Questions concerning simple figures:
====

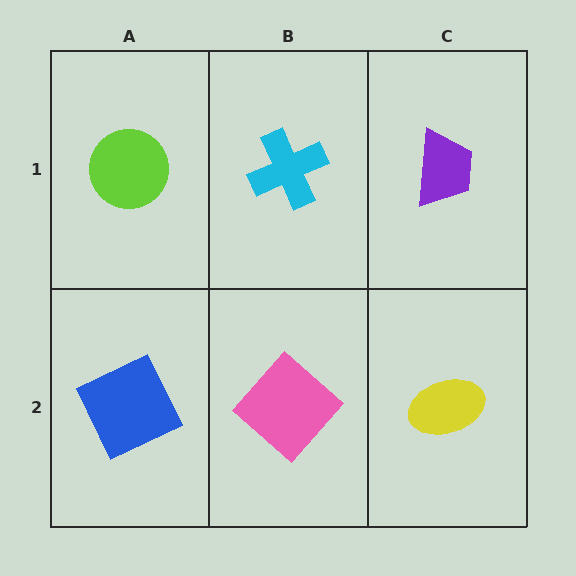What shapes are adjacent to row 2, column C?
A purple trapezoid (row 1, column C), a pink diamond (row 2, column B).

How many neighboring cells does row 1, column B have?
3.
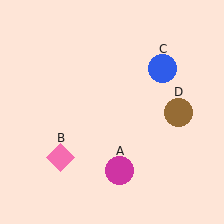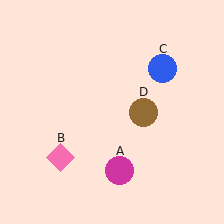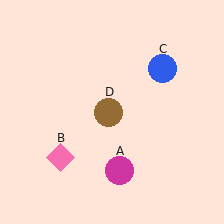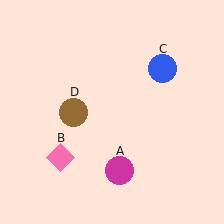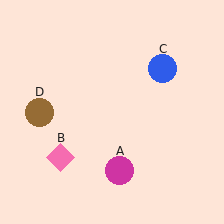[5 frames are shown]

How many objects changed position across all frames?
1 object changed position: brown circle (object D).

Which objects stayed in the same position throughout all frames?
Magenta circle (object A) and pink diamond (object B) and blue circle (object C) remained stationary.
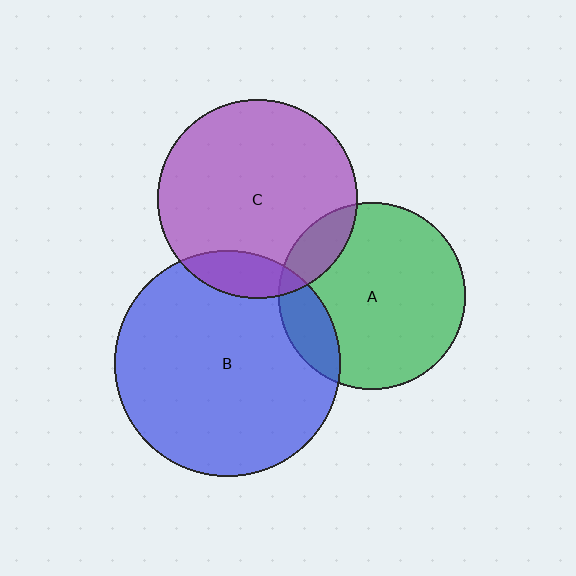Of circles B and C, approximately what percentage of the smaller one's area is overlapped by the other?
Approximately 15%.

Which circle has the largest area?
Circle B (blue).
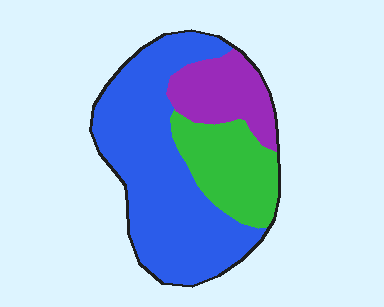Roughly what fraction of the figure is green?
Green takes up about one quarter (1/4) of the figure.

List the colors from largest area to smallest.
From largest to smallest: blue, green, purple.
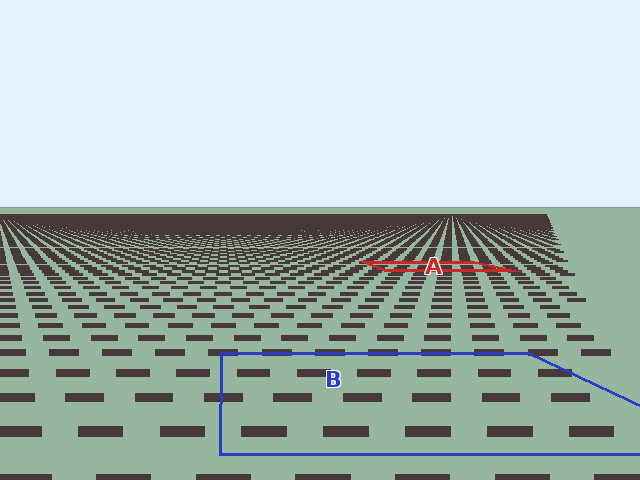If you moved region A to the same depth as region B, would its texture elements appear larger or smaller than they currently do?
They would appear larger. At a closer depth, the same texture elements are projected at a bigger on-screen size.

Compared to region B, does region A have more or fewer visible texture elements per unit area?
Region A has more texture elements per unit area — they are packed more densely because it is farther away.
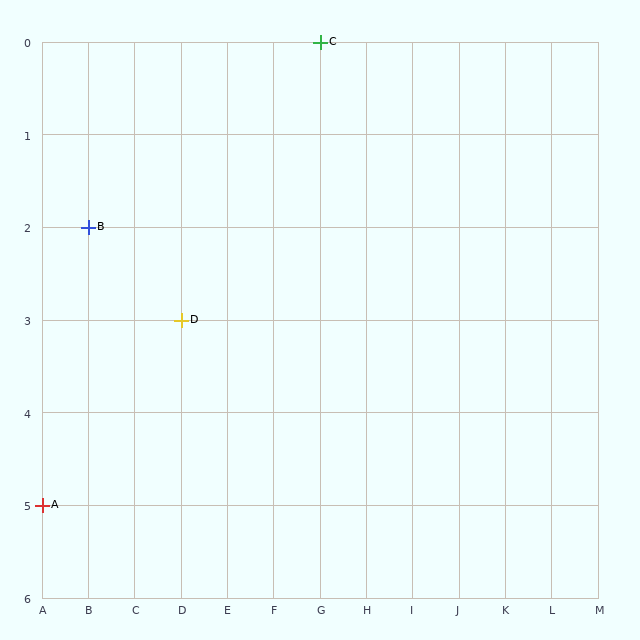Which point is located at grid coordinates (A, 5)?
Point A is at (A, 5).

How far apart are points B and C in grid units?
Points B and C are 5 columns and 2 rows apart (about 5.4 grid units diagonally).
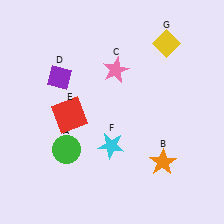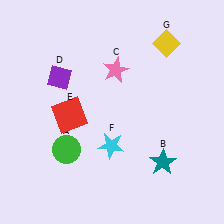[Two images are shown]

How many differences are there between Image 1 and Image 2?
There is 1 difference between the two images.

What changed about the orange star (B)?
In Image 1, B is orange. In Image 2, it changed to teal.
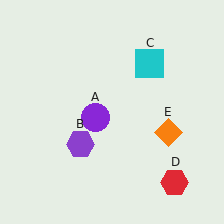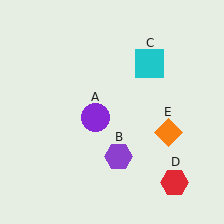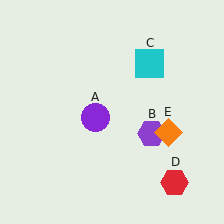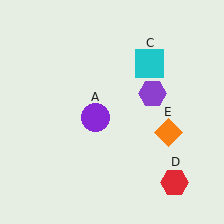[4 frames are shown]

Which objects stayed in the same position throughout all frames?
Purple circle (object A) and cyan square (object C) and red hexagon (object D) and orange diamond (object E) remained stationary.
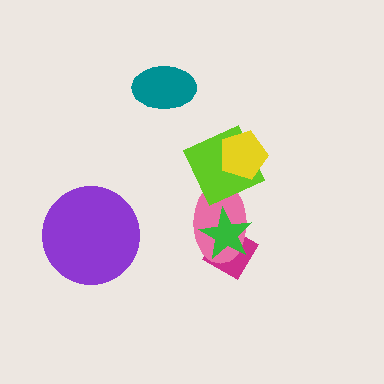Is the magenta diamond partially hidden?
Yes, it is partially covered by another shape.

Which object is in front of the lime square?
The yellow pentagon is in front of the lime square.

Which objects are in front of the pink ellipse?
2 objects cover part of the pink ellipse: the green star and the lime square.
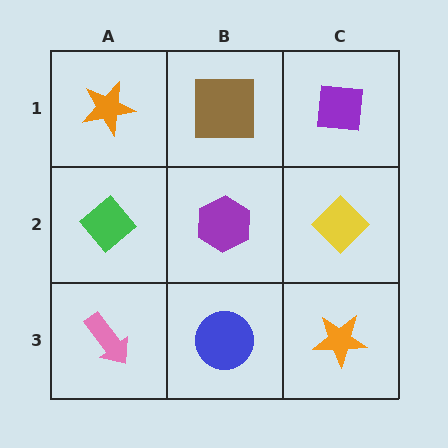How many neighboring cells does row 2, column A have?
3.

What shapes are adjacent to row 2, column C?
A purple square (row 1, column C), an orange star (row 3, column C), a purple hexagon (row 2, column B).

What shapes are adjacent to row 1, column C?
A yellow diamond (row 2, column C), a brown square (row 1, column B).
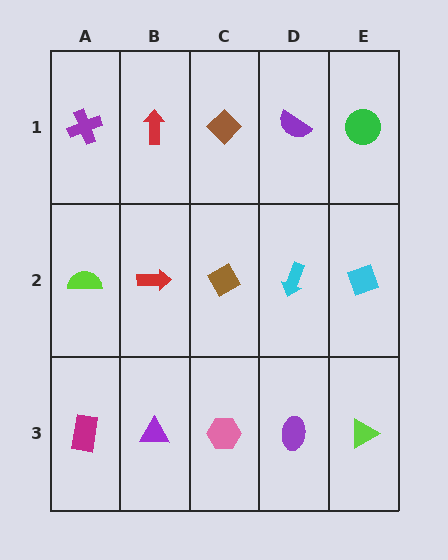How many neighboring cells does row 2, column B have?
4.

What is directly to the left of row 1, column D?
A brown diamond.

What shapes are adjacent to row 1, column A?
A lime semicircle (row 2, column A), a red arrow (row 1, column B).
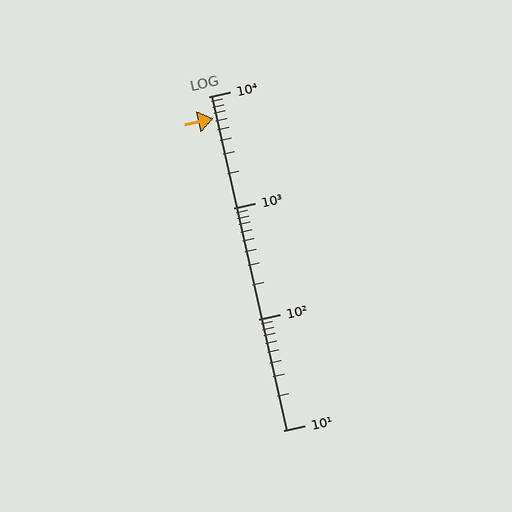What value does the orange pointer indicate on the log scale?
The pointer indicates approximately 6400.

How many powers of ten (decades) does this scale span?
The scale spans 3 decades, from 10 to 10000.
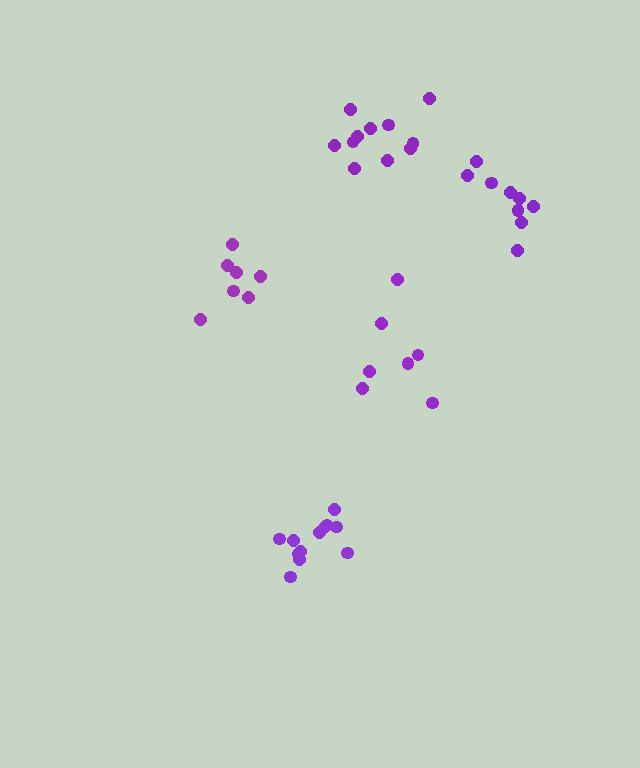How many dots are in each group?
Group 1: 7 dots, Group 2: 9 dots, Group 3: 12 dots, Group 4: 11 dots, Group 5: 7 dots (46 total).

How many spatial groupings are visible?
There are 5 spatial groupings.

====

### WHAT YOU SHOULD DO
Each line above is to be transcribed exactly, though its pictures are not.

### EXERCISE ANSWER
What shapes are adjacent to row 2, column C?
A purple trapezoid (row 1, column C), a pink diamond (row 2, column B).

How many neighboring cells does row 1, column B have?
3.
[5 frames are shown]

How many objects changed position across all frames?
1 object changed position: brown circle (object D).

Which objects stayed in the same position throughout all frames?
Magenta circle (object A) and pink diamond (object B) and blue circle (object C) remained stationary.
Of circles B and C, approximately what percentage of the smaller one's area is overlapped by the other?
Approximately 15%.

Which circle has the largest area?
Circle B (blue).
Roughly what fraction of the figure is green?
Green takes up about one quarter (1/4) of the figure.

List the colors from largest area to smallest.
From largest to smallest: blue, green, purple.
If you moved region A to the same depth as region B, would its texture elements appear larger or smaller than they currently do?
They would appear larger. At a closer depth, the same texture elements are projected at a bigger on-screen size.

Compared to region B, does region A have more or fewer visible texture elements per unit area?
Region A has more texture elements per unit area — they are packed more densely because it is farther away.
Which point is located at grid coordinates (A, 5)?
Point A is at (A, 5).

How far apart are points B and C in grid units?
Points B and C are 5 columns and 2 rows apart (about 5.4 grid units diagonally).
[Two images are shown]

How many differences are there between Image 1 and Image 2?
There is 1 difference between the two images.

What changed about the orange star (B)?
In Image 1, B is orange. In Image 2, it changed to teal.
[4 frames are shown]

Which objects stayed in the same position throughout all frames?
Purple circle (object A) and cyan square (object C) and red hexagon (object D) and orange diamond (object E) remained stationary.
Is the magenta diamond partially hidden?
Yes, it is partially covered by another shape.

Which object is in front of the lime square?
The yellow pentagon is in front of the lime square.

Which objects are in front of the pink ellipse?
2 objects cover part of the pink ellipse: the green star and the lime square.
How many neighboring cells does row 2, column A have?
3.

What shapes are adjacent to row 2, column C?
A purple square (row 1, column C), an orange star (row 3, column C), a purple hexagon (row 2, column B).

What shapes are adjacent to row 1, column C?
A yellow diamond (row 2, column C), a brown square (row 1, column B).
How many neighboring cells does row 2, column B have?
4.

What is directly to the left of row 1, column D?
A brown diamond.

What shapes are adjacent to row 1, column A?
A lime semicircle (row 2, column A), a red arrow (row 1, column B).
What value does the orange pointer indicate on the log scale?
The pointer indicates approximately 6400.

How many powers of ten (decades) does this scale span?
The scale spans 3 decades, from 10 to 10000.
How many dots are in each group?
Group 1: 7 dots, Group 2: 9 dots, Group 3: 12 dots, Group 4: 11 dots, Group 5: 7 dots (46 total).

How many spatial groupings are visible?
There are 5 spatial groupings.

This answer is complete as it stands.